**Challenge**
Restate the whole listing word for word. Pictures are left out.

**Provided material**
-----

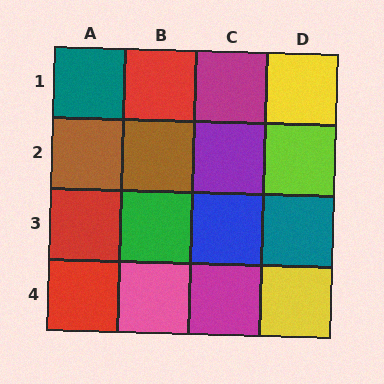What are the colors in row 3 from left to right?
Red, green, blue, teal.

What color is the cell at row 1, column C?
Magenta.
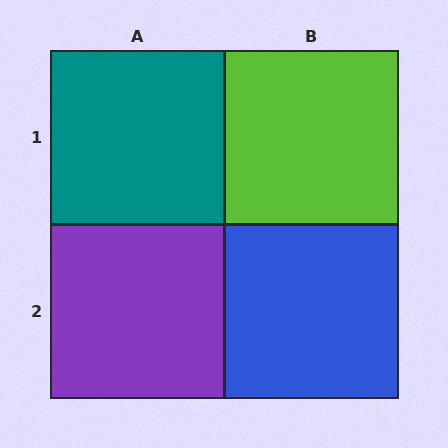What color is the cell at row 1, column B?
Lime.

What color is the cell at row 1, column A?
Teal.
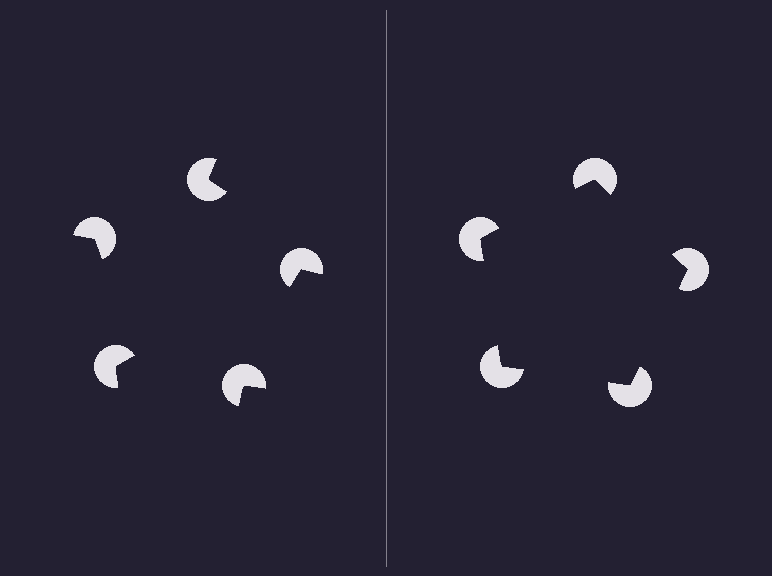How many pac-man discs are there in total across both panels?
10 — 5 on each side.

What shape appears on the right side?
An illusory pentagon.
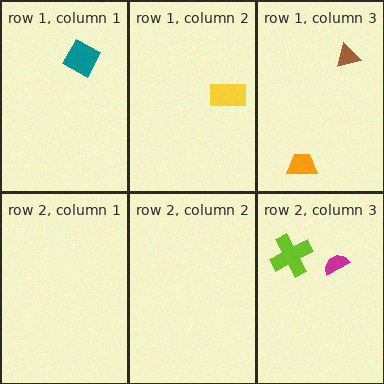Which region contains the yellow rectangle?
The row 1, column 2 region.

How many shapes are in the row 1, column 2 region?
1.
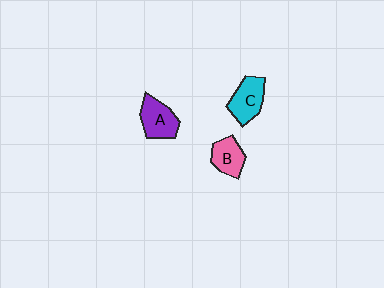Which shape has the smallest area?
Shape B (pink).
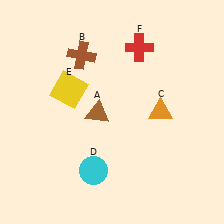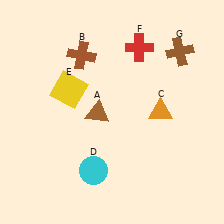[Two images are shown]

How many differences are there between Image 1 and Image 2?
There is 1 difference between the two images.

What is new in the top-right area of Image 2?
A brown cross (G) was added in the top-right area of Image 2.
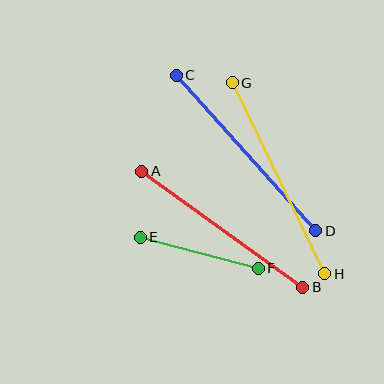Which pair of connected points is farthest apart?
Points G and H are farthest apart.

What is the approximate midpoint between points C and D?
The midpoint is at approximately (246, 153) pixels.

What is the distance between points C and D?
The distance is approximately 209 pixels.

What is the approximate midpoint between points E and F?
The midpoint is at approximately (199, 253) pixels.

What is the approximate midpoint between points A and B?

-----

**Result**
What are the colors in row 3 from left to right?
Red, green, blue, teal.

What color is the cell at row 1, column C?
Magenta.
What color is the cell at row 1, column B?
Lime.

What color is the cell at row 1, column A?
Teal.
How many pac-man discs are there in total across both panels?
10 — 5 on each side.

What shape appears on the right side?
An illusory pentagon.
Which region contains the yellow rectangle?
The row 1, column 2 region.

How many shapes are in the row 1, column 2 region?
1.
Which shape has the smallest area?
Shape B (pink).
[Two images are shown]

How many differences are there between Image 1 and Image 2?
There is 1 difference between the two images.

What is new in the top-right area of Image 2?
A brown cross (G) was added in the top-right area of Image 2.
Which pair of connected points is farthest apart?
Points G and H are farthest apart.

What is the approximate midpoint between points C and D?
The midpoint is at approximately (246, 153) pixels.

What is the distance between points C and D?
The distance is approximately 209 pixels.

What is the approximate midpoint between points E and F?
The midpoint is at approximately (199, 253) pixels.

What is the approximate midpoint between points A and B?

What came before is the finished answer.